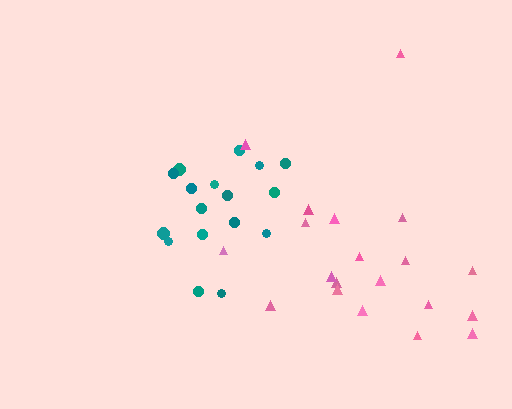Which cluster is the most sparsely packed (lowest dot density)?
Pink.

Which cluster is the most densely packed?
Teal.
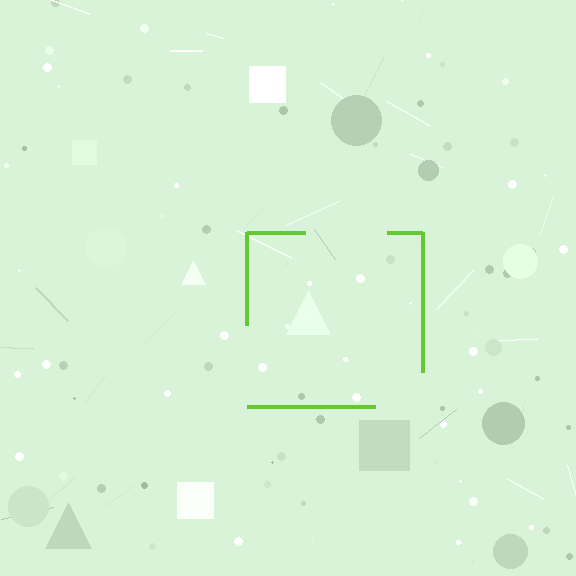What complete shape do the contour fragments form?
The contour fragments form a square.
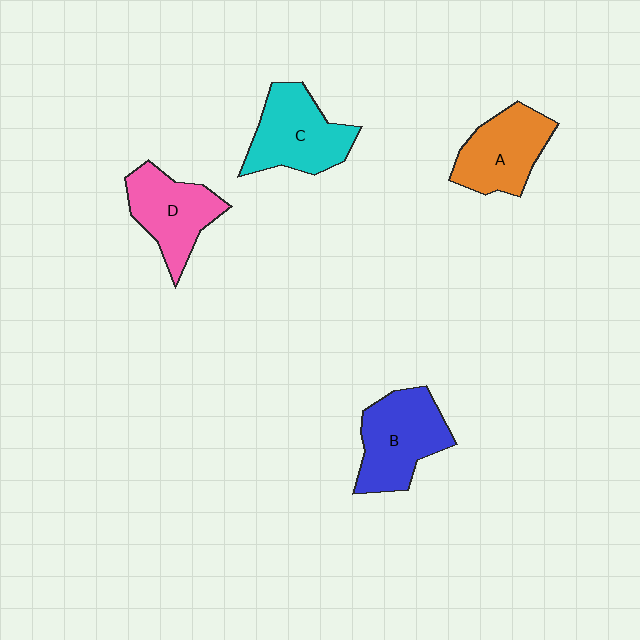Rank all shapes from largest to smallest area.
From largest to smallest: B (blue), C (cyan), A (orange), D (pink).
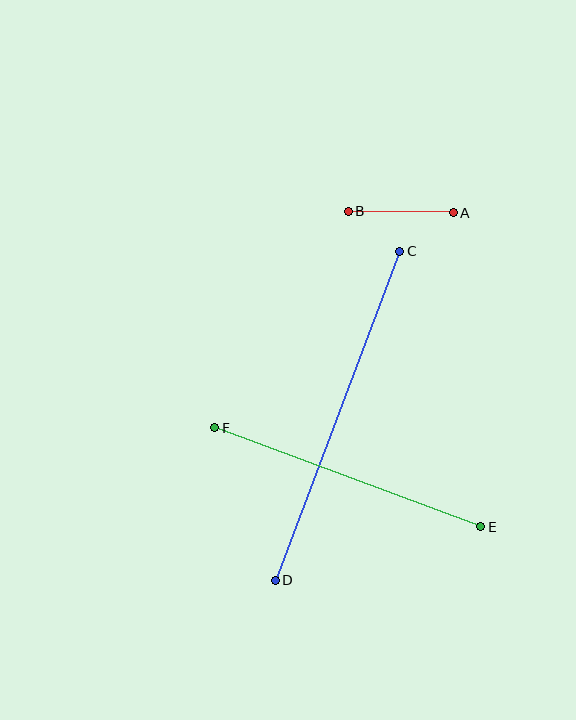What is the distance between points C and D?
The distance is approximately 351 pixels.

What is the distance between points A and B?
The distance is approximately 105 pixels.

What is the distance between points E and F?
The distance is approximately 284 pixels.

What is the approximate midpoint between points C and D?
The midpoint is at approximately (338, 416) pixels.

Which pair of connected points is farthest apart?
Points C and D are farthest apart.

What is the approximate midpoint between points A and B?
The midpoint is at approximately (401, 212) pixels.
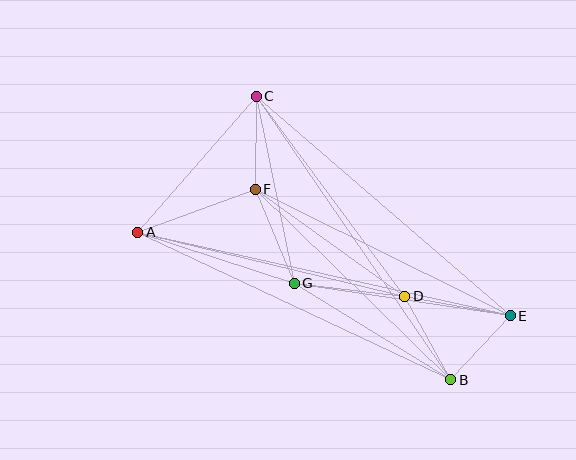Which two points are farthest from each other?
Points A and E are farthest from each other.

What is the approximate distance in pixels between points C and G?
The distance between C and G is approximately 191 pixels.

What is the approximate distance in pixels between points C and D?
The distance between C and D is approximately 249 pixels.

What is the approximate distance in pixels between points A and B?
The distance between A and B is approximately 346 pixels.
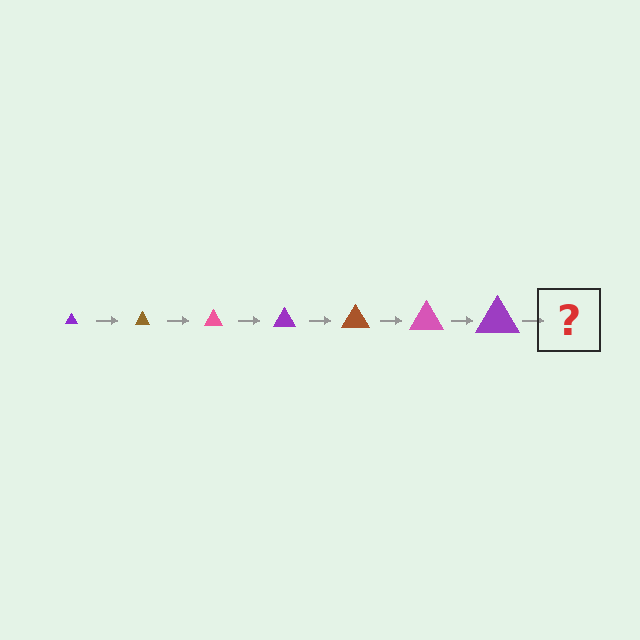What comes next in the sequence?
The next element should be a brown triangle, larger than the previous one.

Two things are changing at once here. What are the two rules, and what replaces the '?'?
The two rules are that the triangle grows larger each step and the color cycles through purple, brown, and pink. The '?' should be a brown triangle, larger than the previous one.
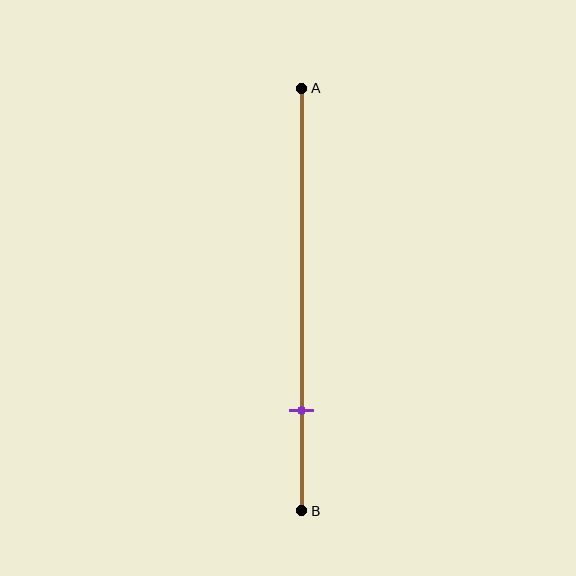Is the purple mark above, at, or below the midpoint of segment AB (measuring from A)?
The purple mark is below the midpoint of segment AB.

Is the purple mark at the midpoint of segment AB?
No, the mark is at about 75% from A, not at the 50% midpoint.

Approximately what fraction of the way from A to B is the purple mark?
The purple mark is approximately 75% of the way from A to B.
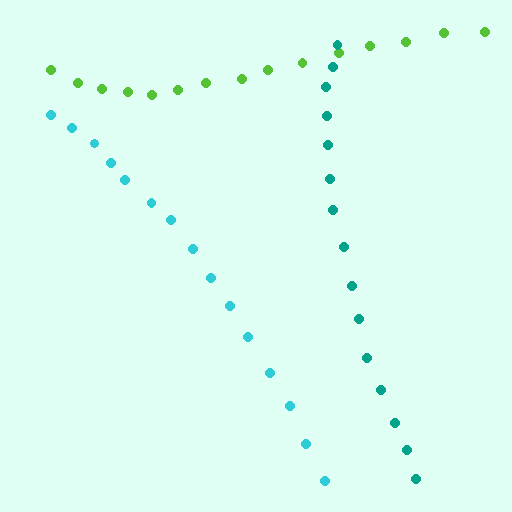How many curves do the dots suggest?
There are 3 distinct paths.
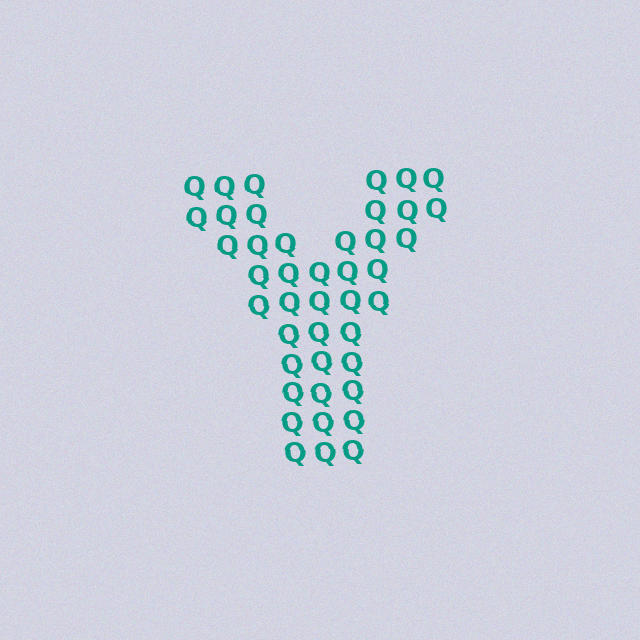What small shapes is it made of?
It is made of small letter Q's.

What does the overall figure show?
The overall figure shows the letter Y.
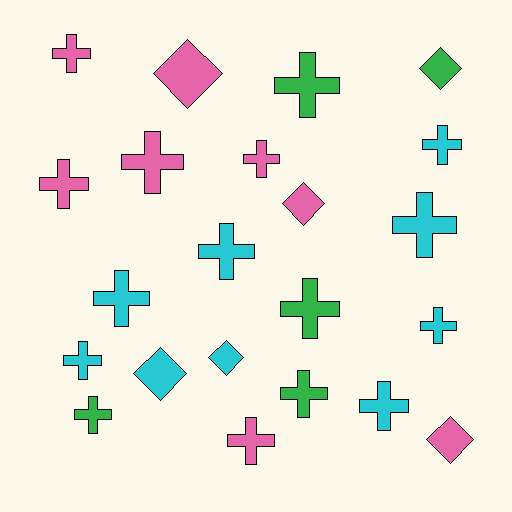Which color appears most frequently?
Cyan, with 9 objects.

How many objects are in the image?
There are 22 objects.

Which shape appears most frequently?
Cross, with 16 objects.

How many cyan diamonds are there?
There are 2 cyan diamonds.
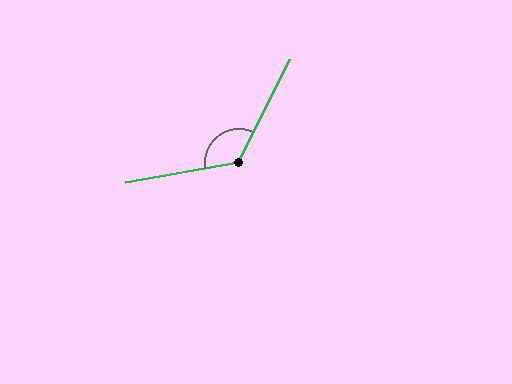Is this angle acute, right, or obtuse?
It is obtuse.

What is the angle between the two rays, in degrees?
Approximately 126 degrees.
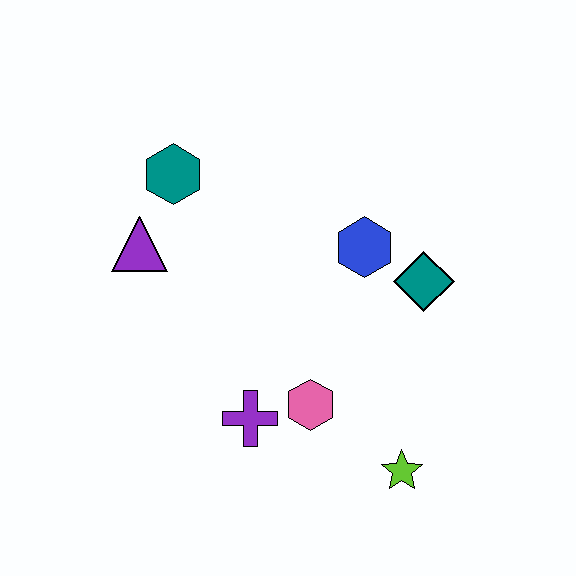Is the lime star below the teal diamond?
Yes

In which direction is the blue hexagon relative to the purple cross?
The blue hexagon is above the purple cross.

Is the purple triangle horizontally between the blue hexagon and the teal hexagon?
No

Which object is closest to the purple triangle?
The teal hexagon is closest to the purple triangle.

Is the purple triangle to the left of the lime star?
Yes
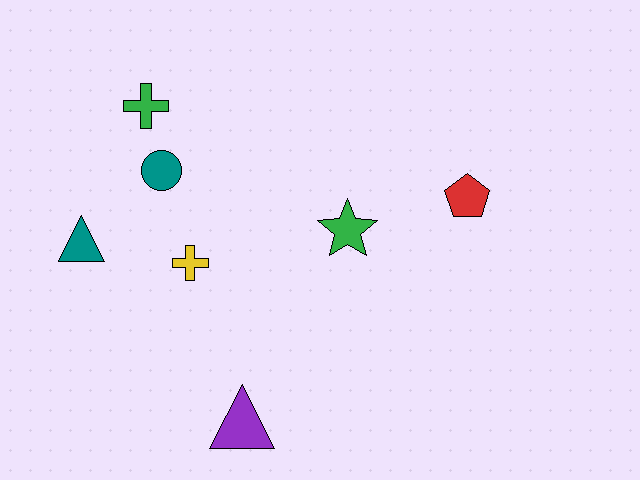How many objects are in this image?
There are 7 objects.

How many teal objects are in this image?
There are 2 teal objects.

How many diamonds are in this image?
There are no diamonds.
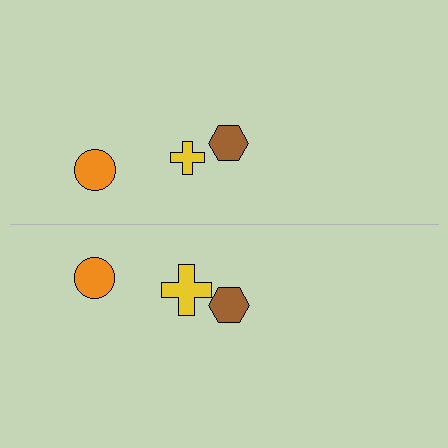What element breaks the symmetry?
The yellow cross on the bottom side has a different size than its mirror counterpart.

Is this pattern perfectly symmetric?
No, the pattern is not perfectly symmetric. The yellow cross on the bottom side has a different size than its mirror counterpart.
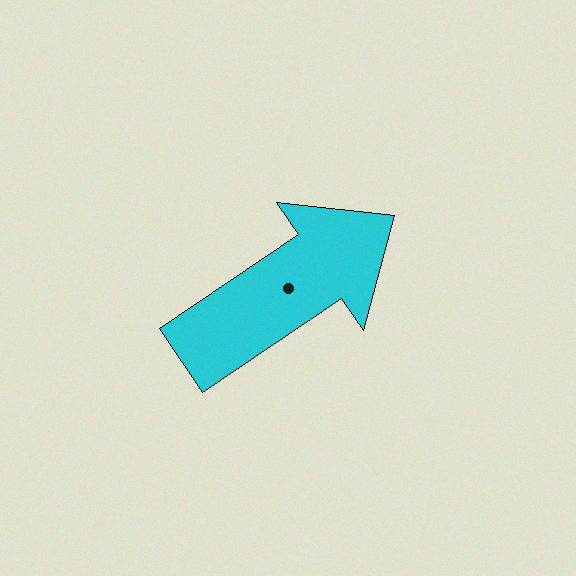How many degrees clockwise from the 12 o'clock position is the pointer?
Approximately 56 degrees.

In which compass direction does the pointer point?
Northeast.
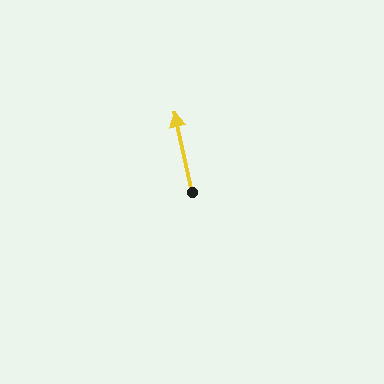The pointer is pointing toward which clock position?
Roughly 12 o'clock.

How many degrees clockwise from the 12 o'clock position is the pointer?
Approximately 348 degrees.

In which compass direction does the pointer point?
North.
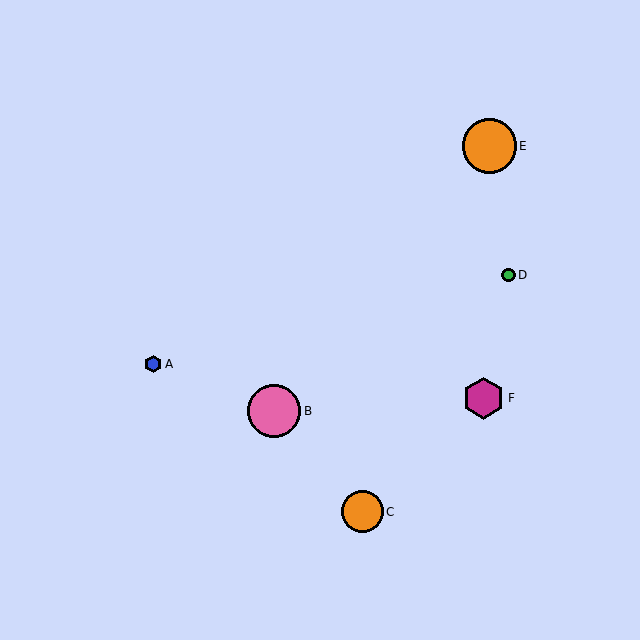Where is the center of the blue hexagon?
The center of the blue hexagon is at (153, 364).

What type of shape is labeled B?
Shape B is a pink circle.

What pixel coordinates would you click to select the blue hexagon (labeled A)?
Click at (153, 364) to select the blue hexagon A.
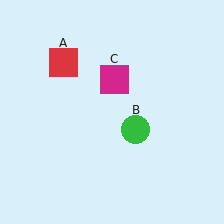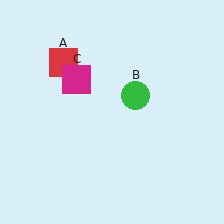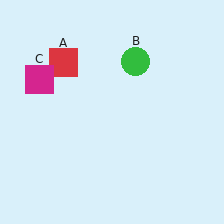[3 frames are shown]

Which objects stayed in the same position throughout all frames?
Red square (object A) remained stationary.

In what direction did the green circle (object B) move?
The green circle (object B) moved up.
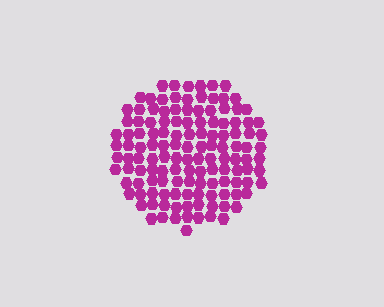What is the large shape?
The large shape is a circle.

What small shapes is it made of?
It is made of small hexagons.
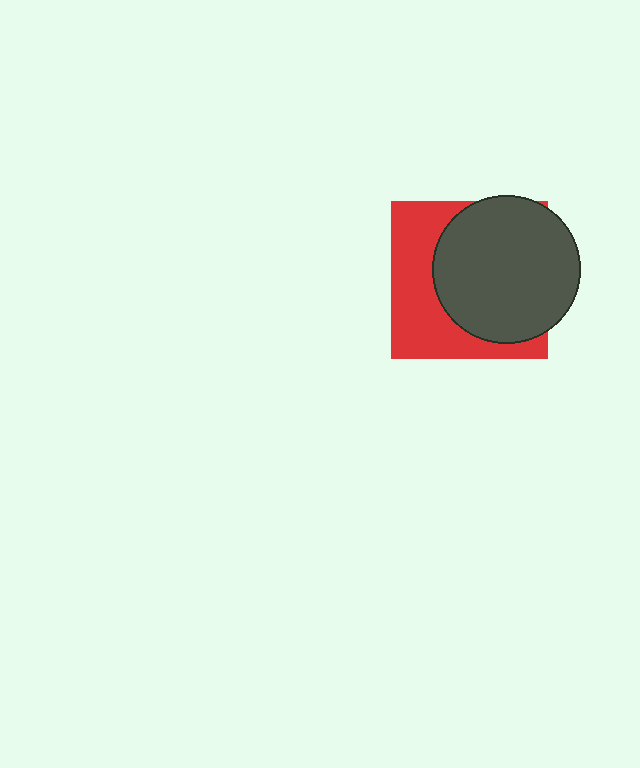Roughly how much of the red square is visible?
A small part of it is visible (roughly 42%).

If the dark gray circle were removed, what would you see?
You would see the complete red square.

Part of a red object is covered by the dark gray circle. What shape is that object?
It is a square.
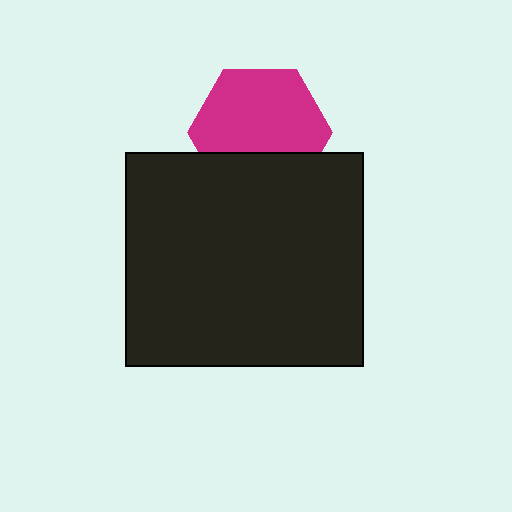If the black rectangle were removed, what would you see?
You would see the complete magenta hexagon.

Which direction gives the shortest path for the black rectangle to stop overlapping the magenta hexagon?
Moving down gives the shortest separation.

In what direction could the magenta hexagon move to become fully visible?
The magenta hexagon could move up. That would shift it out from behind the black rectangle entirely.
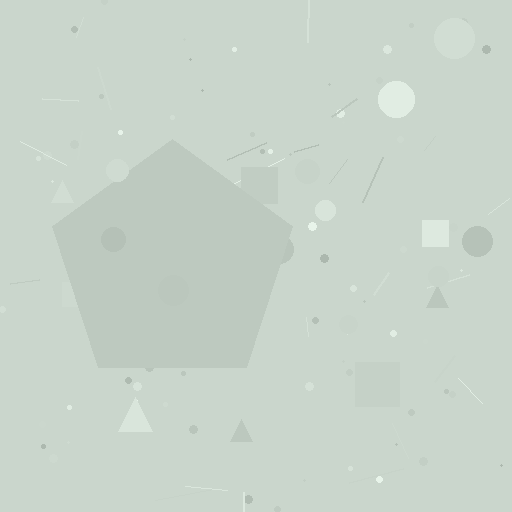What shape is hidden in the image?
A pentagon is hidden in the image.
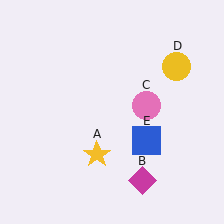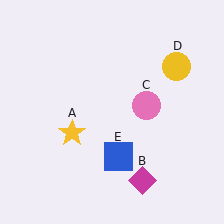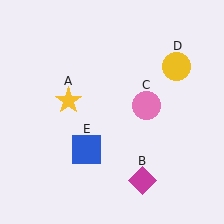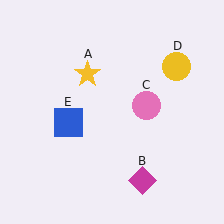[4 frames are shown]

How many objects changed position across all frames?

» Exercise instructions: Give back word for word the lines from the one containing "Which direction gives" through the final line of the data above. Pictures are to be left out.

» Output of the exercise:
Which direction gives the shortest path for the black rectangle to stop overlapping the magenta hexagon?
Moving down gives the shortest separation.

In what direction could the magenta hexagon move to become fully visible?
The magenta hexagon could move up. That would shift it out from behind the black rectangle entirely.
What shape is hidden in the image?
A pentagon is hidden in the image.
[4 frames are shown]

How many objects changed position across all frames?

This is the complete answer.